Geometry question dataset rows:
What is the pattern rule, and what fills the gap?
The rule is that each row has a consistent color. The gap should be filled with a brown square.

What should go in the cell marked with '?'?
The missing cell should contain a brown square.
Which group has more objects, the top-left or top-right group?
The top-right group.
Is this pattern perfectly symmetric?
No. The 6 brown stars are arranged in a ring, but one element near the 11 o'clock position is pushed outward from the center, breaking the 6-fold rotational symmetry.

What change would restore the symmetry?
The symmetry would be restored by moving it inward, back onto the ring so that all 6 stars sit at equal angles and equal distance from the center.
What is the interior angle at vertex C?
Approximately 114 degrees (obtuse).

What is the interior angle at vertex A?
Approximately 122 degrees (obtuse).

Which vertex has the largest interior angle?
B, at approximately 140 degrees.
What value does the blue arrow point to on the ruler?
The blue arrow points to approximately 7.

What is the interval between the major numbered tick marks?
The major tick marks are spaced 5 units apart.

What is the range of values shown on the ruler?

...

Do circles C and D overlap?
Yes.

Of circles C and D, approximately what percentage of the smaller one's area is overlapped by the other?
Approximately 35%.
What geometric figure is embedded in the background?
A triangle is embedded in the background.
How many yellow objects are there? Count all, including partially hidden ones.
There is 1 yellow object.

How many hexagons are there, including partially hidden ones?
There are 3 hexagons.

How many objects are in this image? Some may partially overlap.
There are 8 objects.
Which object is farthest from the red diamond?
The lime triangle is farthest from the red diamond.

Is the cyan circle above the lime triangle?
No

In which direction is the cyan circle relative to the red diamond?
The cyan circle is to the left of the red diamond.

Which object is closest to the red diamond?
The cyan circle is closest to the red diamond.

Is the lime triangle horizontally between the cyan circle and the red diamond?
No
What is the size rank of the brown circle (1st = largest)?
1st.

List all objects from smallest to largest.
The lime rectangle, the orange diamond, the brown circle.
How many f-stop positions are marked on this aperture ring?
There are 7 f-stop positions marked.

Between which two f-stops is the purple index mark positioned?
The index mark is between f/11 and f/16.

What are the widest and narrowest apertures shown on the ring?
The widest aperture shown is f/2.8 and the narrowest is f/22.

What the exercise asks - Your task is to output exactly the lines from the one with "What value does" through the one with "What is the range", counting both ends.

Solution to this problem -
What value does the blue arrow point to on the ruler?
The blue arrow points to approximately 7.

What is the interval between the major numbered tick marks?
The major tick marks are spaced 5 units apart.

What is the range of values shown on the ruler?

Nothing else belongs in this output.